--- YOUR GOAL ---
Copy the listing below in full and skip every picture.

--- ROWS ---
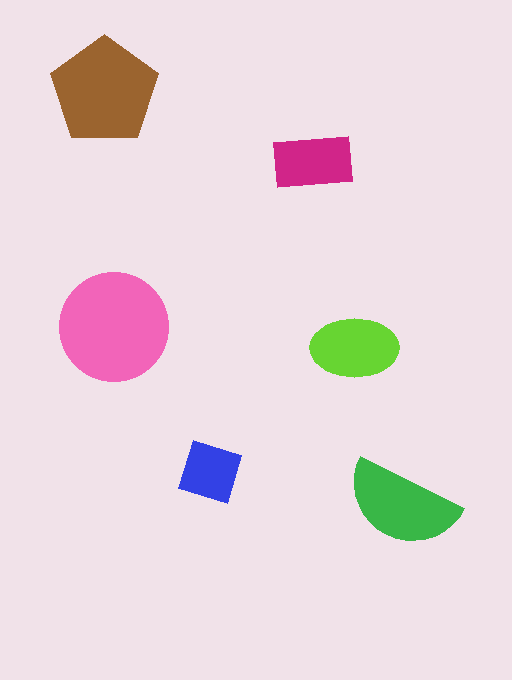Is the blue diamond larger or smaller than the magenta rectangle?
Smaller.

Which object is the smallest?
The blue diamond.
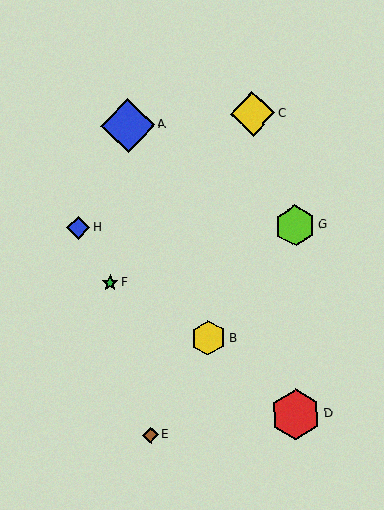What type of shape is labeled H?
Shape H is a blue diamond.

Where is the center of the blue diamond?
The center of the blue diamond is at (78, 228).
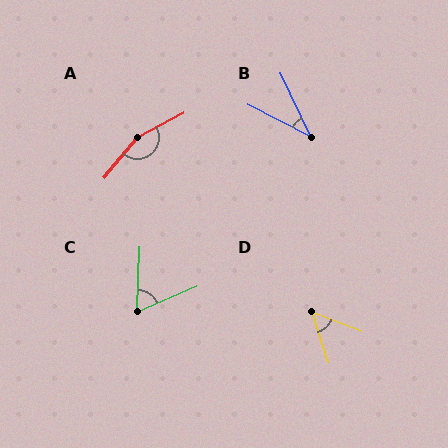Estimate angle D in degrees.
Approximately 51 degrees.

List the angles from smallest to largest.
B (37°), D (51°), C (64°), A (157°).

--- ANSWER ---
Is the blue diamond larger or smaller than the magenta rectangle?
Smaller.

Which object is the smallest?
The blue diamond.
What type of shape is labeled H?
Shape H is a blue diamond.

Where is the center of the blue diamond?
The center of the blue diamond is at (78, 228).
Estimate angle D in degrees.
Approximately 51 degrees.

List the angles from smallest to largest.
B (37°), D (51°), C (64°), A (157°).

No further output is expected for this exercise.